Copy only this: the line containing "How does the odd", the line containing "How many shapes are in this arrangement?", and every line between them, exactly as written.

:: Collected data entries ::
____

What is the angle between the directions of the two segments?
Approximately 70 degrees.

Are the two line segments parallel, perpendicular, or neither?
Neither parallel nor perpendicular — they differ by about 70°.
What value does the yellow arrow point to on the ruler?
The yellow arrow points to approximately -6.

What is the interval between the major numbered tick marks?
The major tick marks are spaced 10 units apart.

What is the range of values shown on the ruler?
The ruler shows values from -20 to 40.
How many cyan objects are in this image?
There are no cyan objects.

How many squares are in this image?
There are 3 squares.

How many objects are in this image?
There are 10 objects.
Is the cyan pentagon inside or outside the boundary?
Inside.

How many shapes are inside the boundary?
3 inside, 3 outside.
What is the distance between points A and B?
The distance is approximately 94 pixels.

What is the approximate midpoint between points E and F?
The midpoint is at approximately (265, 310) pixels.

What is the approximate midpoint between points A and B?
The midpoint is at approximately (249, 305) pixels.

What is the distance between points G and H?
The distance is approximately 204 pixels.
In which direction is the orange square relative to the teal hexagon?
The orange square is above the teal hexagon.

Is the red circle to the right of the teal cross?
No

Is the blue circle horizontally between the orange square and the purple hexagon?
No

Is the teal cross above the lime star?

____

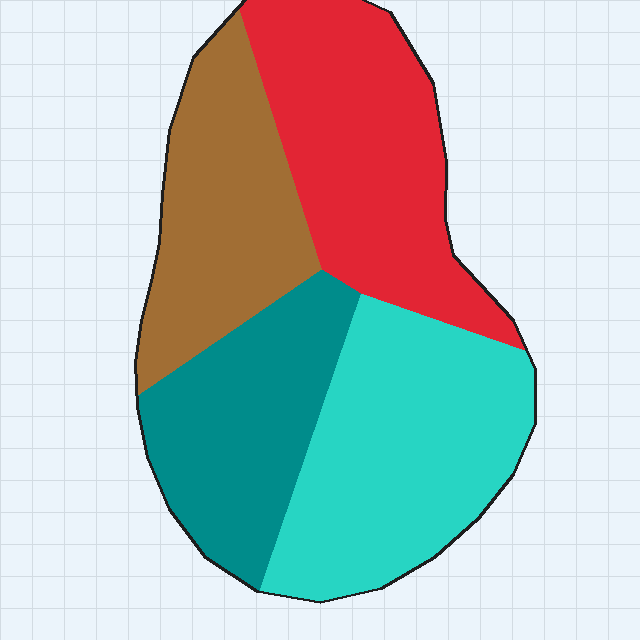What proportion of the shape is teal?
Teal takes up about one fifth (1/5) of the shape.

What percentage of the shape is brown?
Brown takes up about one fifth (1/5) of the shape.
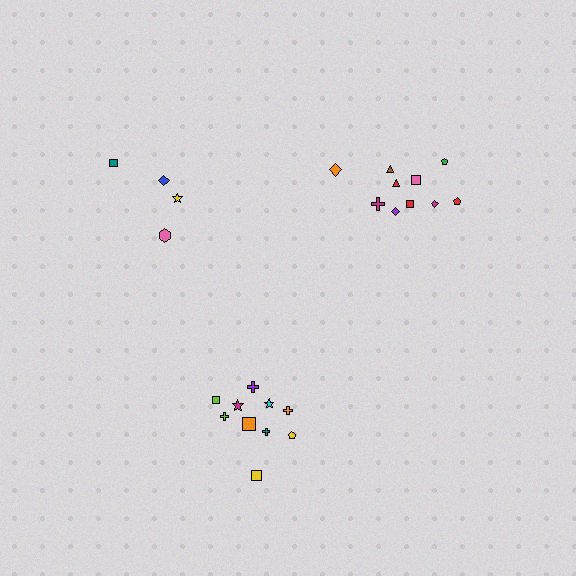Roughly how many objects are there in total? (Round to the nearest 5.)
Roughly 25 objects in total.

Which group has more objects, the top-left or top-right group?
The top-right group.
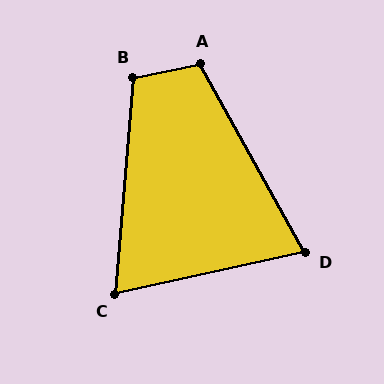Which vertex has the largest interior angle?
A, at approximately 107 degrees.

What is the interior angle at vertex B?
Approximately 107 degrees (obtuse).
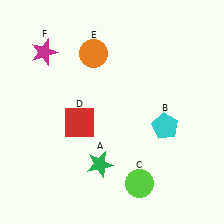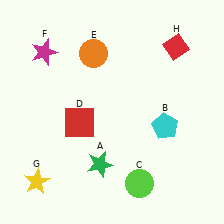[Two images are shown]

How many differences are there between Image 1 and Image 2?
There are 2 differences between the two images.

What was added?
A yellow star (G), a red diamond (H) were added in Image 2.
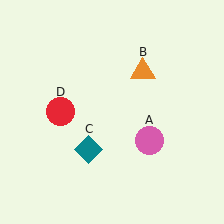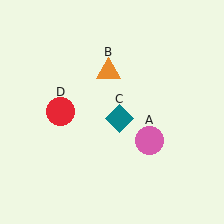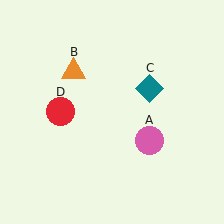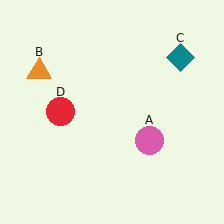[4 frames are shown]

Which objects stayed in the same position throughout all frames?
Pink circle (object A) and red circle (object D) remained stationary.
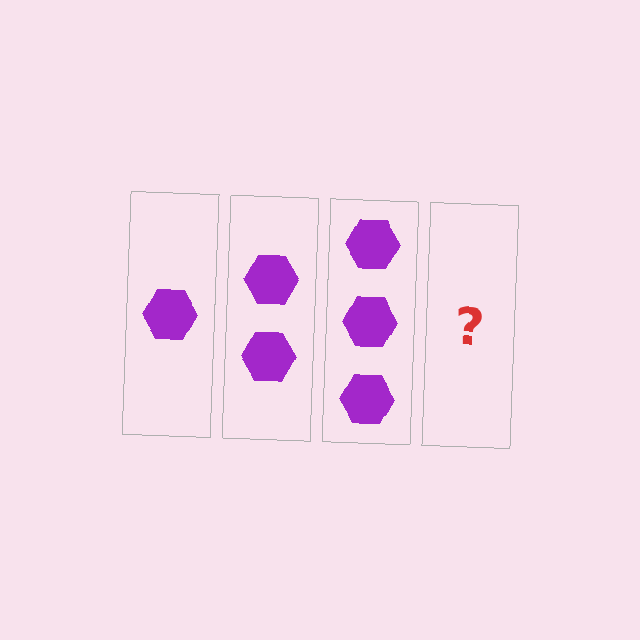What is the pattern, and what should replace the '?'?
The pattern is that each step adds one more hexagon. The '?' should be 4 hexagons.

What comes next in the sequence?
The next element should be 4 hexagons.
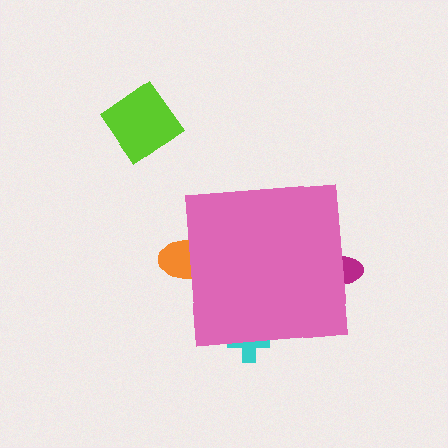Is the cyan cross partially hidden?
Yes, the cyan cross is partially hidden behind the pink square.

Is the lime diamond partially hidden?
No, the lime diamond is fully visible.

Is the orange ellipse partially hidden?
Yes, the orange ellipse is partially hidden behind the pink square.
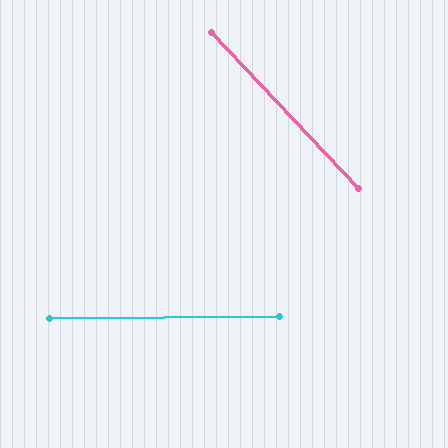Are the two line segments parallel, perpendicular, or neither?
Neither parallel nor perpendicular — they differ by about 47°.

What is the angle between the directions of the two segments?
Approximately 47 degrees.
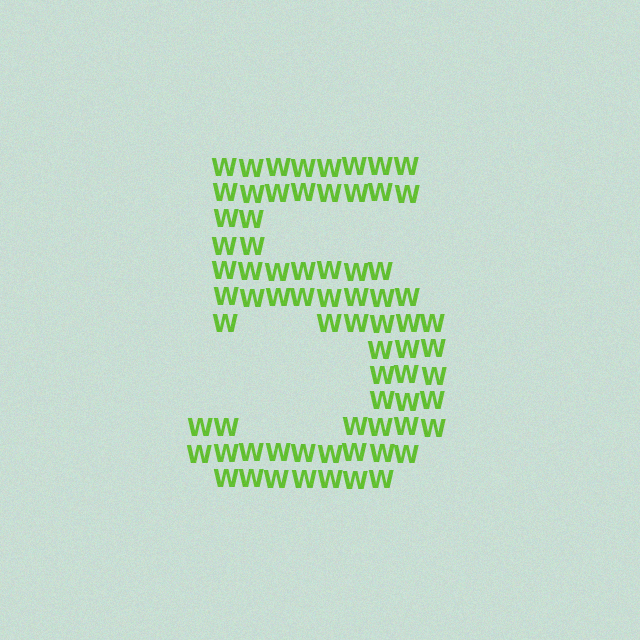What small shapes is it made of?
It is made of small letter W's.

____

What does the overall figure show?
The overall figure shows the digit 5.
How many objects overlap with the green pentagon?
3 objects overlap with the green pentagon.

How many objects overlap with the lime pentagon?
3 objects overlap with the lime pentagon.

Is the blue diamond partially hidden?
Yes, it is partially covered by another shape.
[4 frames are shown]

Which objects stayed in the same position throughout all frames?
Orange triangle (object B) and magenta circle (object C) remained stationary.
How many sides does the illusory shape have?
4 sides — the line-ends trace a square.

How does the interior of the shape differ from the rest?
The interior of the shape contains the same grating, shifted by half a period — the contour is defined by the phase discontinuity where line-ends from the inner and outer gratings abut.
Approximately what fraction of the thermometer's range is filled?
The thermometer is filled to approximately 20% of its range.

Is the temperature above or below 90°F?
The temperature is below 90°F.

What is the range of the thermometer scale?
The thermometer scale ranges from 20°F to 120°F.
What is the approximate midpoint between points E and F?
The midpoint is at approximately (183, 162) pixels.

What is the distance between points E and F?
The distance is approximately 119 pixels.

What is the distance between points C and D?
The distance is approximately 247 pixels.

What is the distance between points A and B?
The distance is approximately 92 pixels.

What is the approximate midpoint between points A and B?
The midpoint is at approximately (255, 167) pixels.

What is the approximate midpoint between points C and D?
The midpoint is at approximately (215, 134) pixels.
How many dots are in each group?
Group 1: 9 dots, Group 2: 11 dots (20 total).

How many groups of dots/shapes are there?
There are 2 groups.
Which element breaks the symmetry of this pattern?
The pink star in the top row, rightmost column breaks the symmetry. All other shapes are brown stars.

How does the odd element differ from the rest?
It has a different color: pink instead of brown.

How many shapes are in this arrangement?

____

:: Solution ::
How does the odd element differ from the rest?
It has a different color: pink instead of brown.

How many shapes are in this arrangement?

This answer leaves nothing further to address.